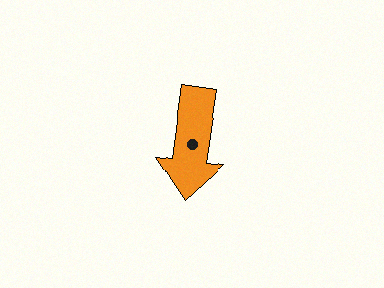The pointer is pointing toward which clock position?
Roughly 6 o'clock.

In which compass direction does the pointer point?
South.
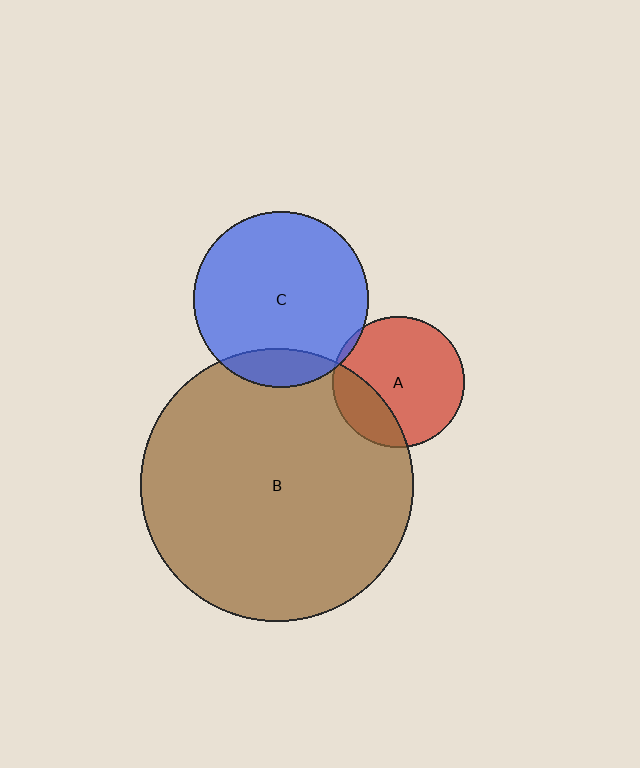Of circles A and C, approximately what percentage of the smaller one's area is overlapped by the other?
Approximately 5%.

#### YOUR OBJECTIVE:
Write out the records above once more, word for word, with no pictures.

#### ANSWER:
The pointer is pointing toward which clock position?
Roughly 6 o'clock.

In which compass direction does the pointer point?
South.
Of circles A and C, approximately what percentage of the smaller one's area is overlapped by the other?
Approximately 5%.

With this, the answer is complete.